(Questions regarding geometric shapes)
□ □ □
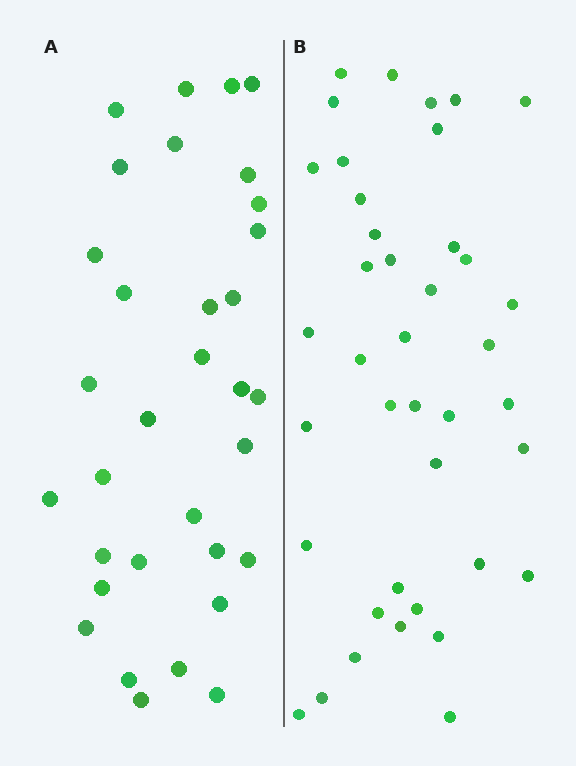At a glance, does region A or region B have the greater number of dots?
Region B (the right region) has more dots.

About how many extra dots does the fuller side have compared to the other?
Region B has roughly 8 or so more dots than region A.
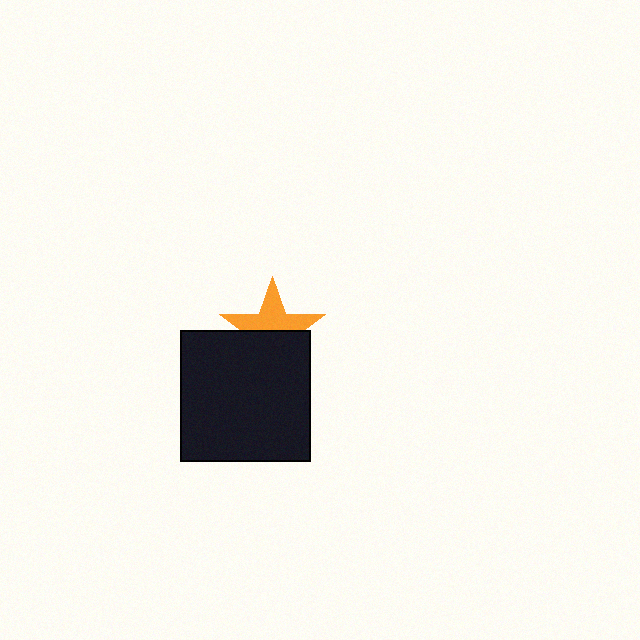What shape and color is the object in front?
The object in front is a black square.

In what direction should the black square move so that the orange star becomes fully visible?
The black square should move down. That is the shortest direction to clear the overlap and leave the orange star fully visible.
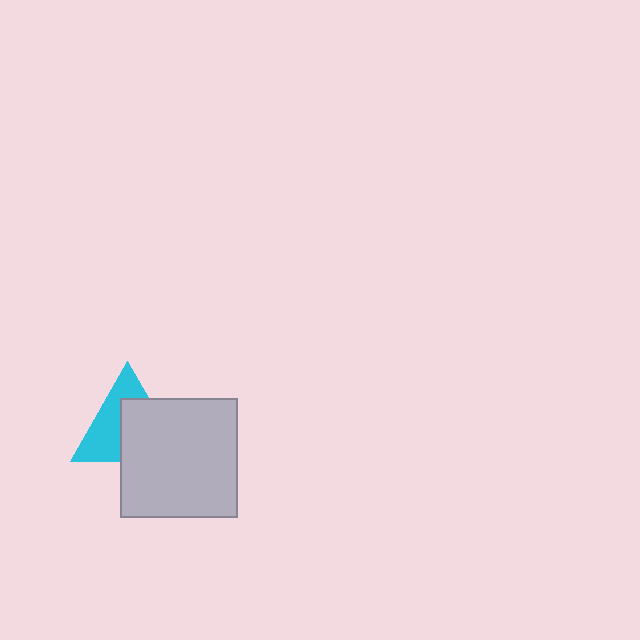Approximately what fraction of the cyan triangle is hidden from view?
Roughly 52% of the cyan triangle is hidden behind the light gray rectangle.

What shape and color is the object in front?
The object in front is a light gray rectangle.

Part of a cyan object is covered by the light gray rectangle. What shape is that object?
It is a triangle.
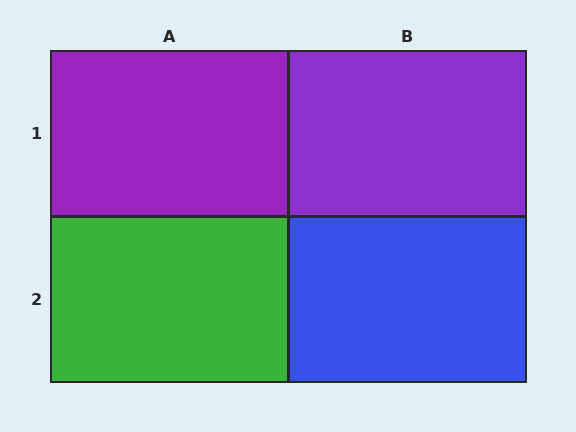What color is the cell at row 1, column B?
Purple.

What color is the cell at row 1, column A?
Purple.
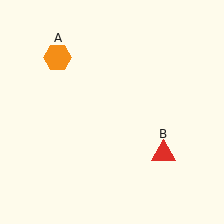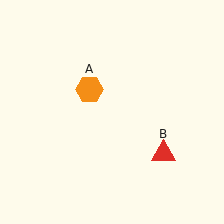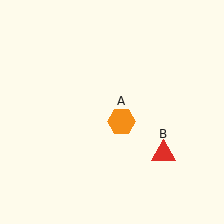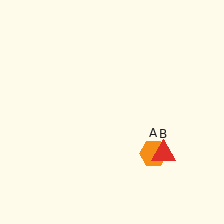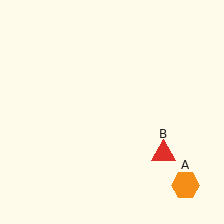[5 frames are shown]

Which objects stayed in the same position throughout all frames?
Red triangle (object B) remained stationary.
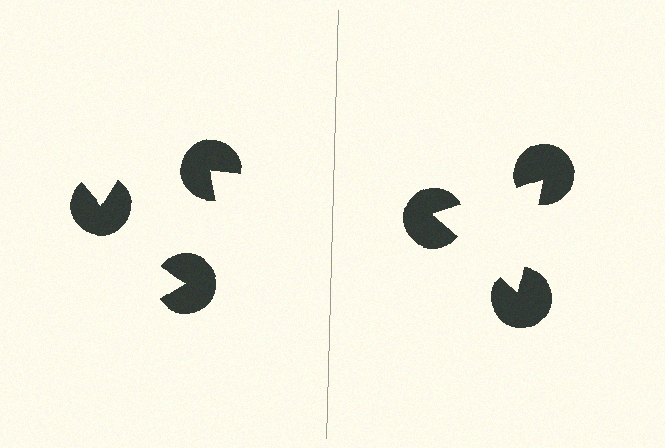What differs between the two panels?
The pac-man discs are positioned identically on both sides; only the wedge orientations differ. On the right they align to a triangle; on the left they are misaligned.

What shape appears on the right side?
An illusory triangle.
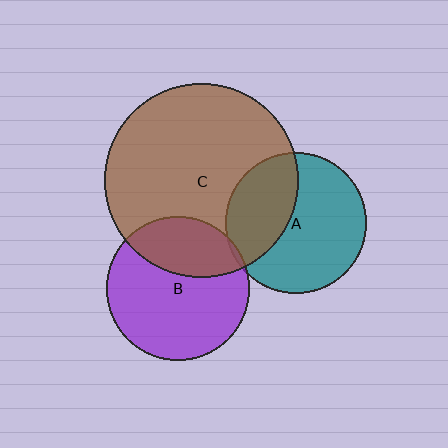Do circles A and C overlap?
Yes.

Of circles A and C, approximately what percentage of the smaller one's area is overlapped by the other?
Approximately 35%.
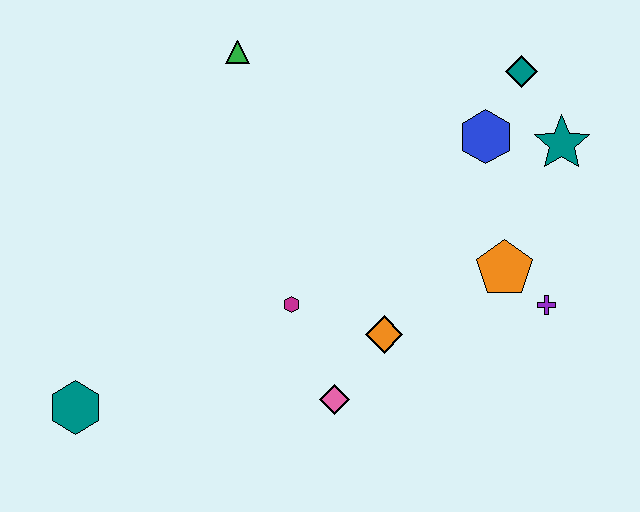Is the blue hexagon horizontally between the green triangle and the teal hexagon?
No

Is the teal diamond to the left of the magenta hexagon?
No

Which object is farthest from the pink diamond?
The teal diamond is farthest from the pink diamond.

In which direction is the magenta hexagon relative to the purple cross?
The magenta hexagon is to the left of the purple cross.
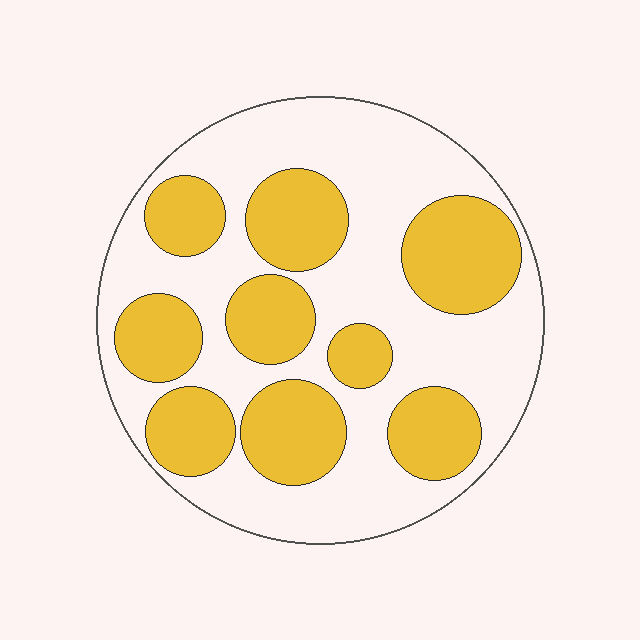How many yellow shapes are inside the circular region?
9.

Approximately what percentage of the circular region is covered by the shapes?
Approximately 40%.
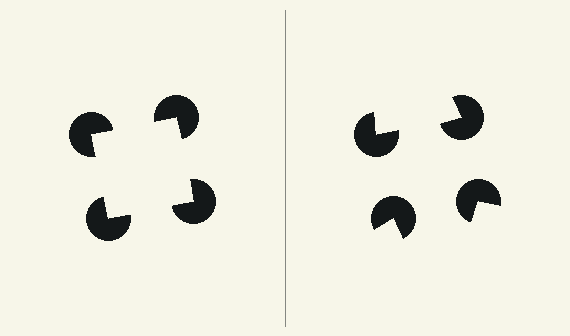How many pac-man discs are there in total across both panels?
8 — 4 on each side.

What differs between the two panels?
The pac-man discs are positioned identically on both sides; only the wedge orientations differ. On the left they align to a square; on the right they are misaligned.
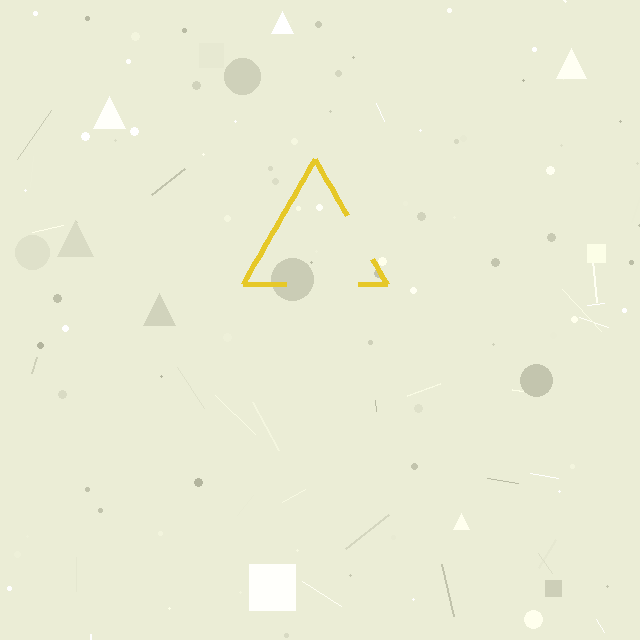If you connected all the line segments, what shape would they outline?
They would outline a triangle.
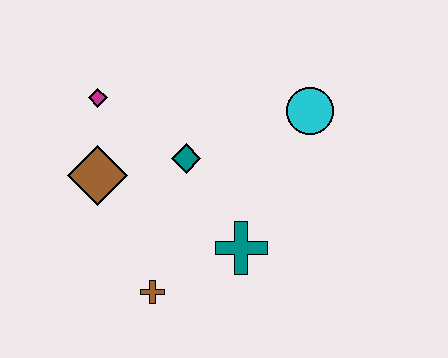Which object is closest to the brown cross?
The teal cross is closest to the brown cross.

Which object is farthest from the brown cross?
The cyan circle is farthest from the brown cross.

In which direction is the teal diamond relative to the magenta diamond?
The teal diamond is to the right of the magenta diamond.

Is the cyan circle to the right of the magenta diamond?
Yes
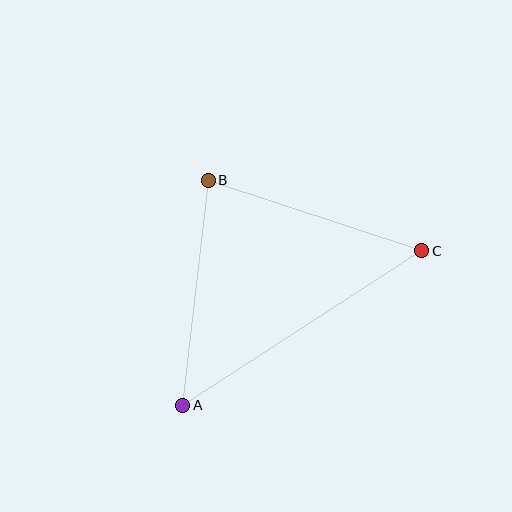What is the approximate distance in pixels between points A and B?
The distance between A and B is approximately 227 pixels.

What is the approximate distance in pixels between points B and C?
The distance between B and C is approximately 225 pixels.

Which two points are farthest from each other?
Points A and C are farthest from each other.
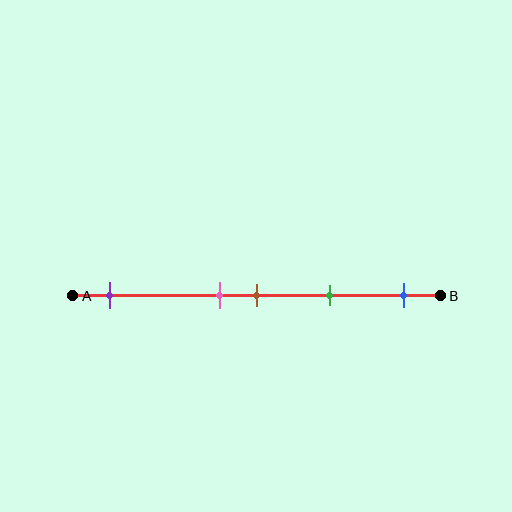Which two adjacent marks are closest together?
The pink and brown marks are the closest adjacent pair.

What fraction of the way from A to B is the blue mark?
The blue mark is approximately 90% (0.9) of the way from A to B.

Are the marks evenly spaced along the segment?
No, the marks are not evenly spaced.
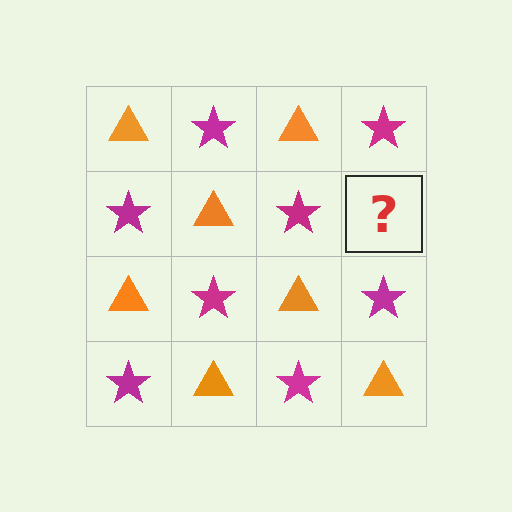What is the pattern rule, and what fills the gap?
The rule is that it alternates orange triangle and magenta star in a checkerboard pattern. The gap should be filled with an orange triangle.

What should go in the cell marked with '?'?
The missing cell should contain an orange triangle.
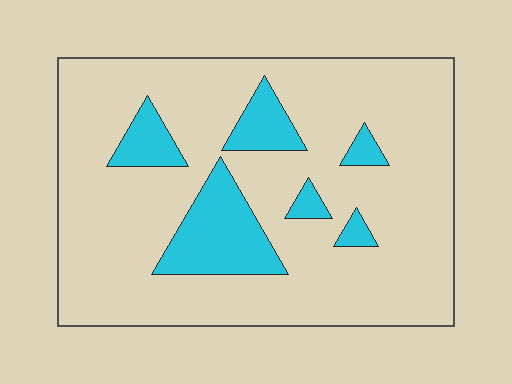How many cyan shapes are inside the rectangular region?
6.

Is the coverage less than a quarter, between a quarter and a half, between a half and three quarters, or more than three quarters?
Less than a quarter.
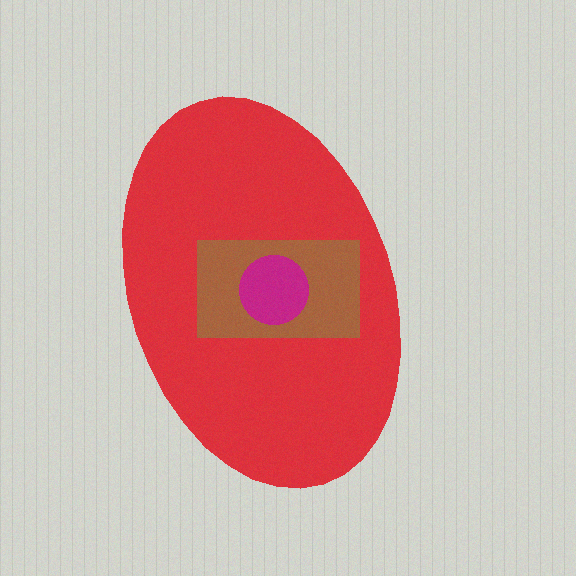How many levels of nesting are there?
3.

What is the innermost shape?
The magenta circle.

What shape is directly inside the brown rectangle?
The magenta circle.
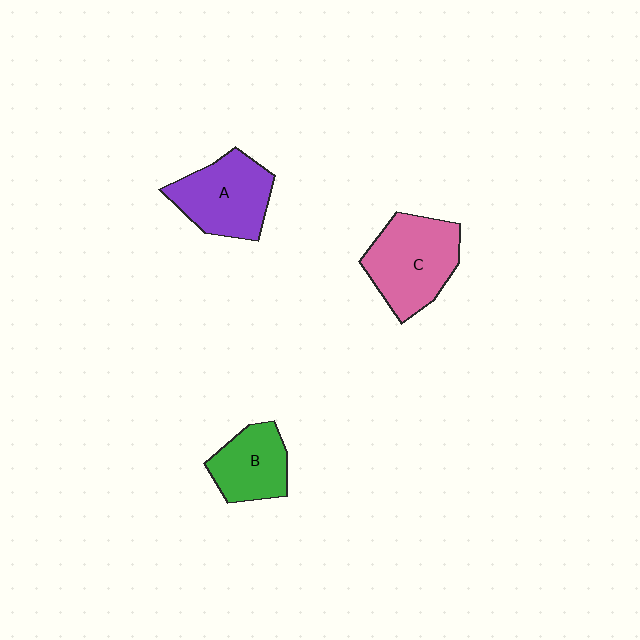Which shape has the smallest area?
Shape B (green).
□ □ □
- To do: Verbatim reproduction of every record is required; images are left out.

- Problem solution:
At a glance, does region A or region B have the greater number of dots?
Region B (the right region) has more dots.

About how many extra dots does the fuller side have compared to the other?
Region B has roughly 8 or so more dots than region A.
What shape and color is the object in front?
The object in front is a black square.

In what direction should the black square move so that the orange star becomes fully visible?
The black square should move down. That is the shortest direction to clear the overlap and leave the orange star fully visible.
Approximately what fraction of the cyan triangle is hidden from view?
Roughly 52% of the cyan triangle is hidden behind the light gray rectangle.

What shape and color is the object in front?
The object in front is a light gray rectangle.

Part of a cyan object is covered by the light gray rectangle. What shape is that object?
It is a triangle.
What color is the cell at row 1, column B?
Purple.

What color is the cell at row 1, column A?
Purple.
[5 frames are shown]

Which objects stayed in the same position throughout all frames?
Red triangle (object B) remained stationary.
What differs between the two panels?
The pac-man discs are positioned identically on both sides; only the wedge orientations differ. On the right they align to a triangle; on the left they are misaligned.

What shape appears on the right side?
An illusory triangle.
Do circles A and C overlap?
Yes.

Of circles A and C, approximately what percentage of the smaller one's area is overlapped by the other?
Approximately 35%.
Is the blue hexagon horizontally between the green triangle and the teal hexagon?
No

Is the teal diamond to the left of the magenta hexagon?
No

Which object is farthest from the pink diamond?
The teal diamond is farthest from the pink diamond.

In which direction is the magenta hexagon relative to the purple cross?
The magenta hexagon is to the left of the purple cross.
How many yellow shapes are inside the circular region?
9.

Approximately what percentage of the circular region is covered by the shapes?
Approximately 40%.
How many pac-man discs are there in total across both panels?
8 — 4 on each side.

What differs between the two panels?
The pac-man discs are positioned identically on both sides; only the wedge orientations differ. On the left they align to a square; on the right they are misaligned.
If you connected all the line segments, what shape would they outline?
They would outline a triangle.
Which object is closest to the brown cross?
The teal cross is closest to the brown cross.

Which object is farthest from the brown cross?
The cyan circle is farthest from the brown cross.

In which direction is the teal diamond relative to the magenta diamond?
The teal diamond is to the right of the magenta diamond.

Is the cyan circle to the right of the magenta diamond?
Yes
What is the approximate distance in pixels between points A and B?
The distance between A and B is approximately 227 pixels.

What is the approximate distance in pixels between points B and C?
The distance between B and C is approximately 225 pixels.

Which two points are farthest from each other?
Points A and C are farthest from each other.
Which two adjacent marks are closest together?
The pink and brown marks are the closest adjacent pair.

What fraction of the way from A to B is the blue mark?
The blue mark is approximately 90% (0.9) of the way from A to B.

Are the marks evenly spaced along the segment?
No, the marks are not evenly spaced.
What is the pattern rule, and what fills the gap?
The rule is that it alternates orange triangle and magenta star in a checkerboard pattern. The gap should be filled with an orange triangle.

What should go in the cell marked with '?'?
The missing cell should contain an orange triangle.
How many cyan shapes are inside the rectangular region?
6.

Is the coverage less than a quarter, between a quarter and a half, between a half and three quarters, or more than three quarters?
Less than a quarter.
How many levels of nesting are there?
3.

What is the innermost shape?
The magenta circle.

What shape is directly inside the brown rectangle?
The magenta circle.
Which shape has the smallest area?
Shape B (green).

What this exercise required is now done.